Exercise prompt:
Could you write out every record below exactly, leaving out any pictures?

Recorded data:
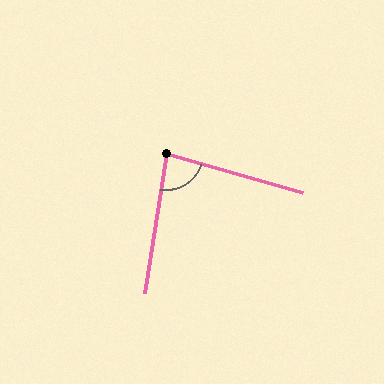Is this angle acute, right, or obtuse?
It is acute.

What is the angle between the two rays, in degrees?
Approximately 83 degrees.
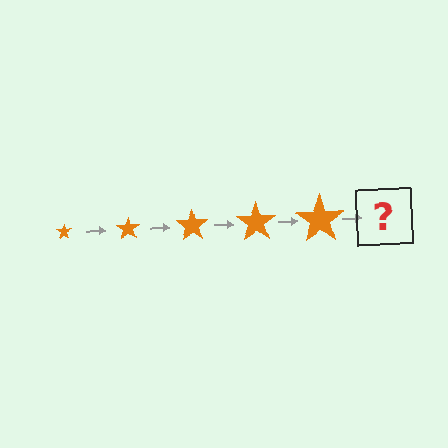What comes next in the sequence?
The next element should be an orange star, larger than the previous one.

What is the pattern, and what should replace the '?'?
The pattern is that the star gets progressively larger each step. The '?' should be an orange star, larger than the previous one.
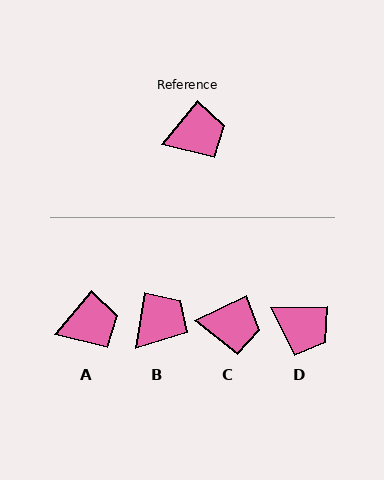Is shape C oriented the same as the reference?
No, it is off by about 25 degrees.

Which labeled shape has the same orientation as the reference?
A.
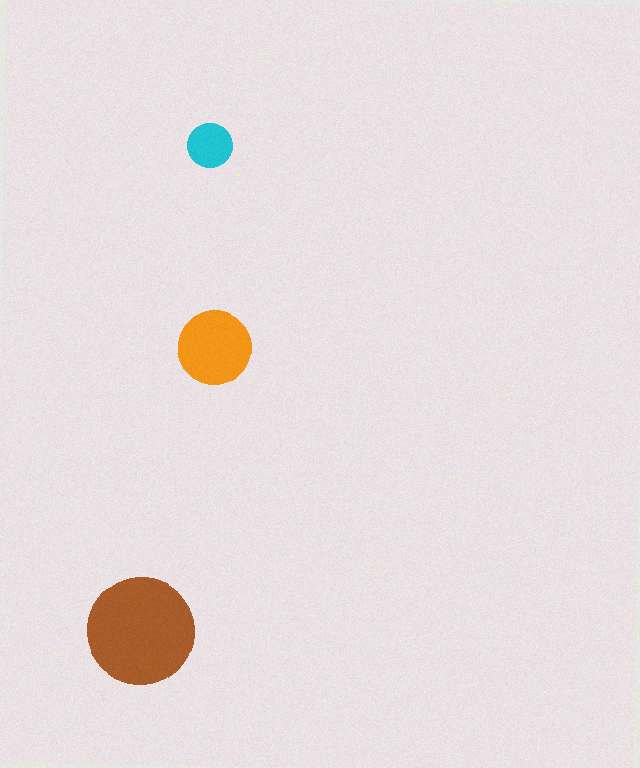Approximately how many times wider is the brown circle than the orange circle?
About 1.5 times wider.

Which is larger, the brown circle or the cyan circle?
The brown one.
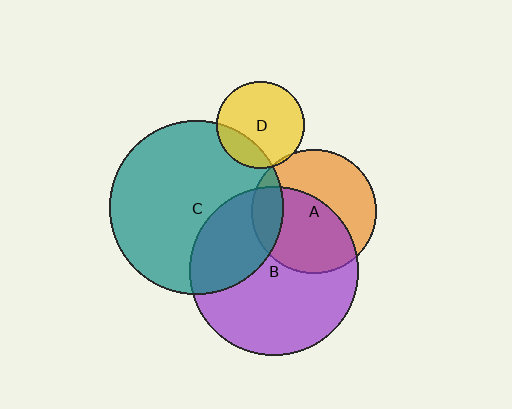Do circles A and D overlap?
Yes.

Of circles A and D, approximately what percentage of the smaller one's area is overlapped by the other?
Approximately 5%.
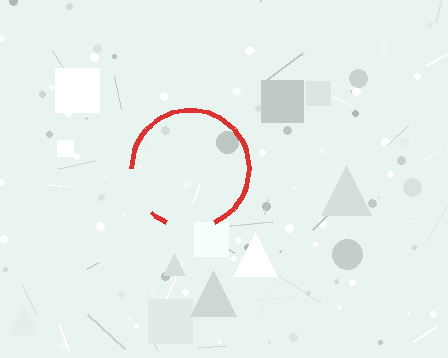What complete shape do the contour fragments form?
The contour fragments form a circle.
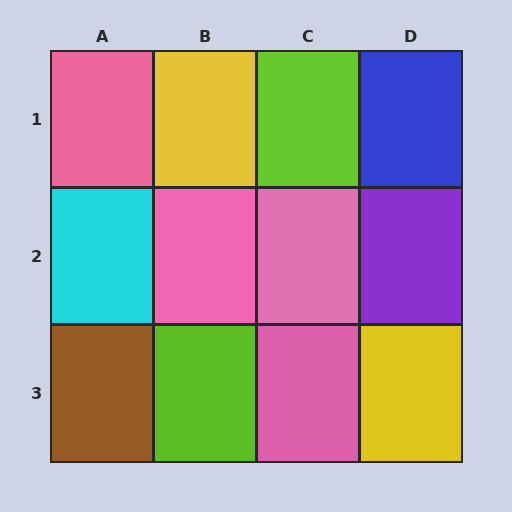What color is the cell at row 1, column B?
Yellow.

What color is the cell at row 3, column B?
Lime.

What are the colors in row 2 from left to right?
Cyan, pink, pink, purple.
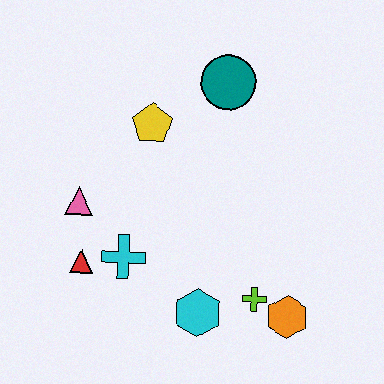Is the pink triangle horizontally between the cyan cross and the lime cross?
No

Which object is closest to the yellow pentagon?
The teal circle is closest to the yellow pentagon.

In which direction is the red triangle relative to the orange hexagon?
The red triangle is to the left of the orange hexagon.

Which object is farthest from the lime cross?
The teal circle is farthest from the lime cross.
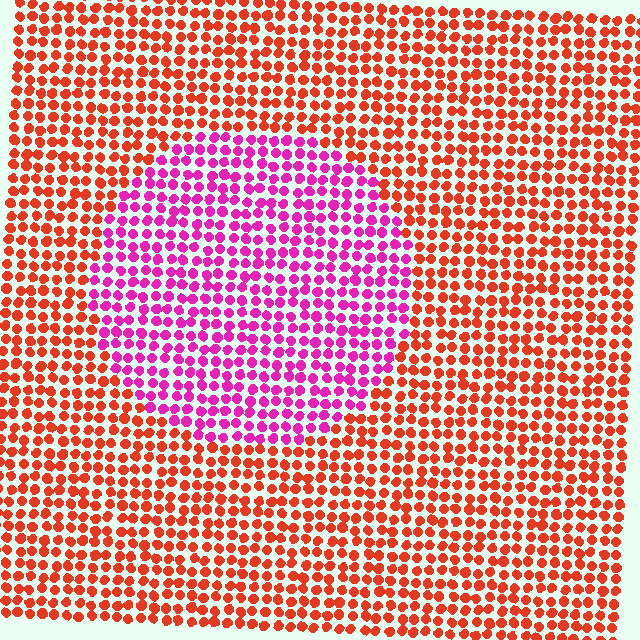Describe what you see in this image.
The image is filled with small red elements in a uniform arrangement. A circle-shaped region is visible where the elements are tinted to a slightly different hue, forming a subtle color boundary.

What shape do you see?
I see a circle.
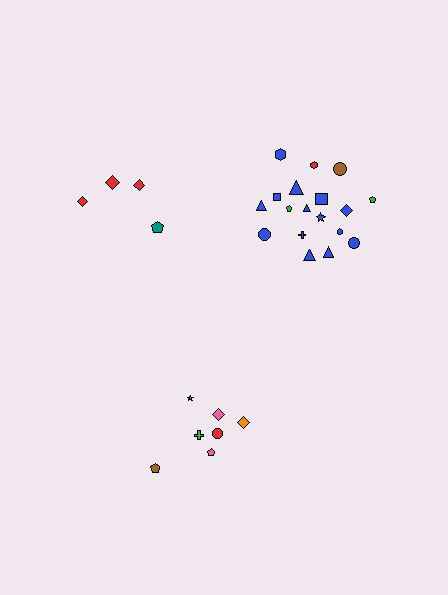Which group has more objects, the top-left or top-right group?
The top-right group.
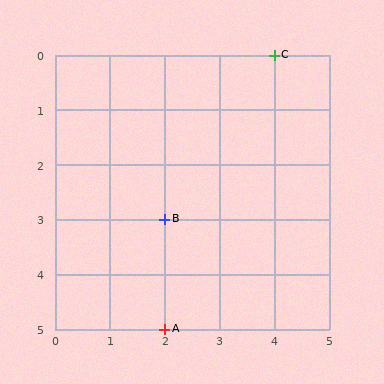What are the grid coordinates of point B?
Point B is at grid coordinates (2, 3).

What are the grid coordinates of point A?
Point A is at grid coordinates (2, 5).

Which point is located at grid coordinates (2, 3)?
Point B is at (2, 3).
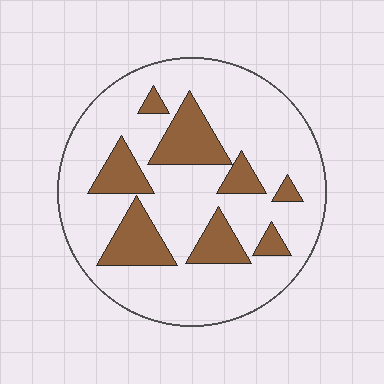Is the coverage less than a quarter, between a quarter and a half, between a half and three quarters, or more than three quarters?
Less than a quarter.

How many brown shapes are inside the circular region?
8.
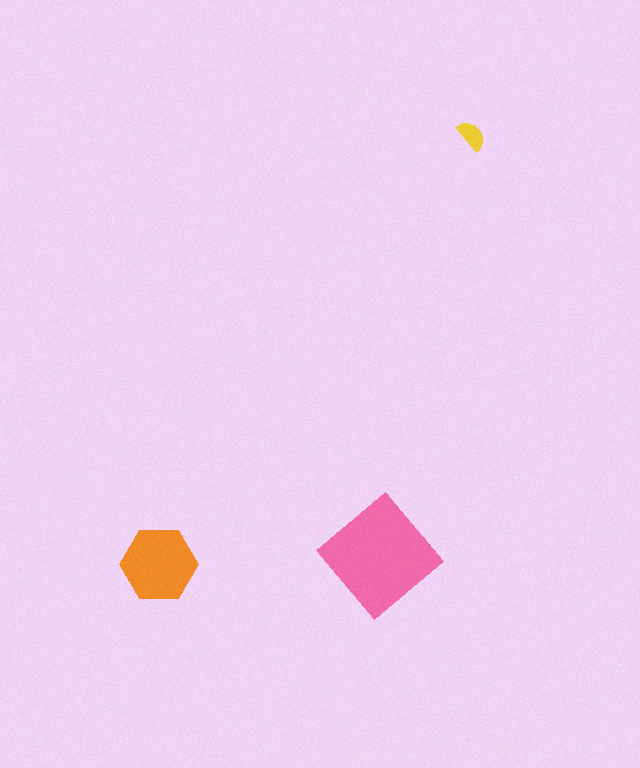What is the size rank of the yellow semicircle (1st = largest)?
3rd.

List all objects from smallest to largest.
The yellow semicircle, the orange hexagon, the pink diamond.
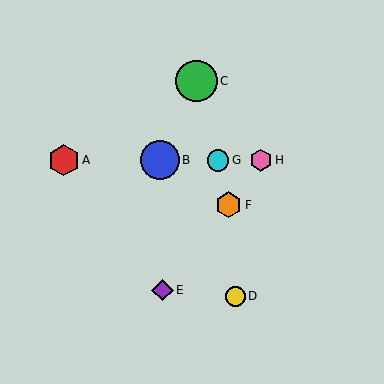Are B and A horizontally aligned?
Yes, both are at y≈160.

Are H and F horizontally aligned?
No, H is at y≈160 and F is at y≈205.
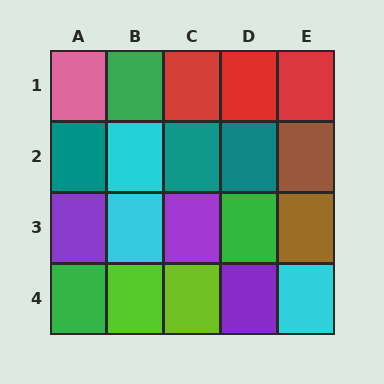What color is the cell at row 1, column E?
Red.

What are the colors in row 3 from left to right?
Purple, cyan, purple, green, brown.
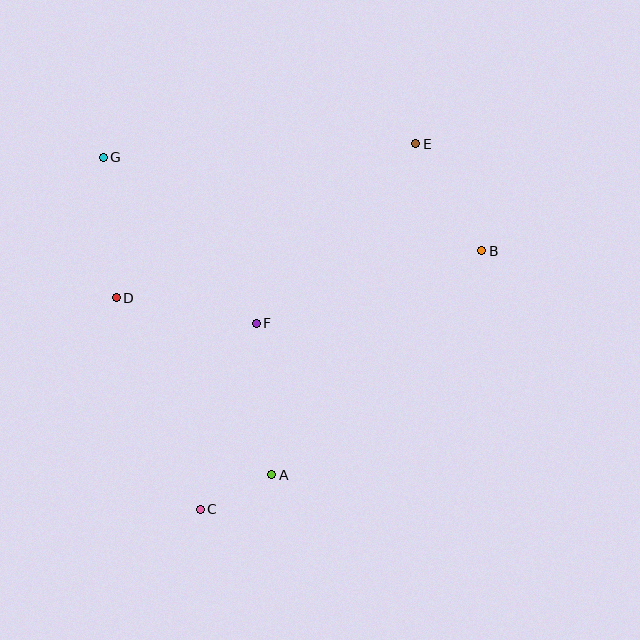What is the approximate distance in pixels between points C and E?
The distance between C and E is approximately 424 pixels.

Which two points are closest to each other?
Points A and C are closest to each other.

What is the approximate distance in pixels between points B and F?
The distance between B and F is approximately 237 pixels.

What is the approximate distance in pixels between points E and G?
The distance between E and G is approximately 313 pixels.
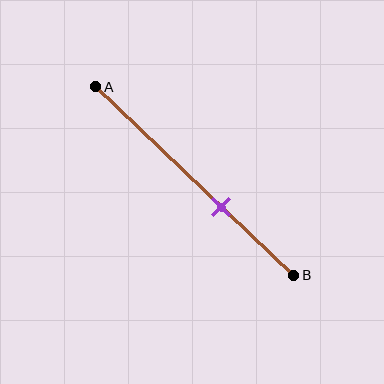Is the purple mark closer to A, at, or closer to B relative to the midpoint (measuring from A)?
The purple mark is closer to point B than the midpoint of segment AB.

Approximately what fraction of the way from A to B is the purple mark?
The purple mark is approximately 65% of the way from A to B.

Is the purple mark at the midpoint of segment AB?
No, the mark is at about 65% from A, not at the 50% midpoint.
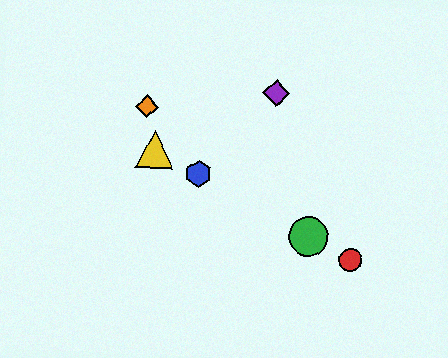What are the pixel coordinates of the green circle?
The green circle is at (308, 237).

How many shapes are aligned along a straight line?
4 shapes (the red circle, the blue hexagon, the green circle, the yellow triangle) are aligned along a straight line.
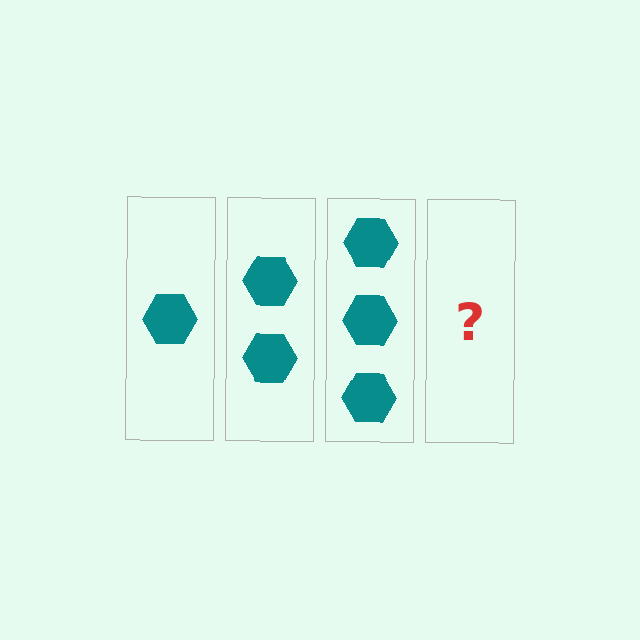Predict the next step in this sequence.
The next step is 4 hexagons.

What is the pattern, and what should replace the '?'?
The pattern is that each step adds one more hexagon. The '?' should be 4 hexagons.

Full solution:
Is this angle acute, right, or obtuse?
It is acute.

What is the angle between the two rays, in degrees?
Approximately 83 degrees.
What comes next in the sequence?
The next element should be an orange star, larger than the previous one.

What is the pattern, and what should replace the '?'?
The pattern is that the star gets progressively larger each step. The '?' should be an orange star, larger than the previous one.
Is shape C oriented the same as the reference?
No, it is off by about 25 degrees.

Which labeled shape has the same orientation as the reference?
A.
Approximately how many times wider is the brown circle than the orange circle?
About 1.5 times wider.

Which is larger, the brown circle or the cyan circle?
The brown one.
Do circles A and D overlap?
Yes.

Of circles A and D, approximately what percentage of the smaller one's area is overlapped by the other?
Approximately 5%.
What complete shape do the contour fragments form?
The contour fragments form a circle.
What color is the cell at row 1, column B?
Yellow.

What color is the cell at row 3, column B?
Lime.

What are the colors in row 2 from left to right?
Cyan, pink, pink, purple.
Is the pink triangle horizontally between the cyan cross and the lime cross?
No

Which object is closest to the yellow pentagon?
The teal circle is closest to the yellow pentagon.

In which direction is the red triangle relative to the orange hexagon?
The red triangle is to the left of the orange hexagon.

Which object is farthest from the lime cross?
The teal circle is farthest from the lime cross.
Describe what you see in this image.
The image is filled with small red elements in a uniform arrangement. A circle-shaped region is visible where the elements are tinted to a slightly different hue, forming a subtle color boundary.

What shape do you see?
I see a circle.
Which group has more objects, the top-left or top-right group?
The top-right group.
What are the grid coordinates of point B?
Point B is at grid coordinates (2, 3).

What are the grid coordinates of point A?
Point A is at grid coordinates (2, 5).

Which point is located at grid coordinates (2, 3)?
Point B is at (2, 3).
Is the coverage less than a quarter, between a quarter and a half, between a half and three quarters, or more than three quarters?
Less than a quarter.

How many brown shapes are inside the circular region?
8.
What is the size rank of the yellow semicircle (1st = largest)?
3rd.

List all objects from smallest to largest.
The yellow semicircle, the orange hexagon, the pink diamond.
Are B and A horizontally aligned?
Yes, both are at y≈160.

Are H and F horizontally aligned?
No, H is at y≈160 and F is at y≈205.
What color is the cell at row 1, column E?
Red.

What are the colors in row 3 from left to right?
Purple, cyan, purple, green, brown.
What is the approximate distance in pixels between points C and E?
The distance between C and E is approximately 424 pixels.

Which two points are closest to each other?
Points A and C are closest to each other.

What is the approximate distance in pixels between points B and F?
The distance between B and F is approximately 237 pixels.

What is the approximate distance in pixels between points E and G?
The distance between E and G is approximately 313 pixels.
Is the purple mark closer to A, at, or closer to B relative to the midpoint (measuring from A)?
The purple mark is closer to point B than the midpoint of segment AB.

Approximately what fraction of the way from A to B is the purple mark?
The purple mark is approximately 65% of the way from A to B.

Is the purple mark at the midpoint of segment AB?
No, the mark is at about 65% from A, not at the 50% midpoint.
What are the pixel coordinates of the green circle?
The green circle is at (308, 237).

How many shapes are aligned along a straight line?
4 shapes (the red circle, the blue hexagon, the green circle, the yellow triangle) are aligned along a straight line.
Predict the next step in this sequence.
The next step is 4 hexagons.

What is the pattern, and what should replace the '?'?
The pattern is that each step adds one more hexagon. The '?' should be 4 hexagons.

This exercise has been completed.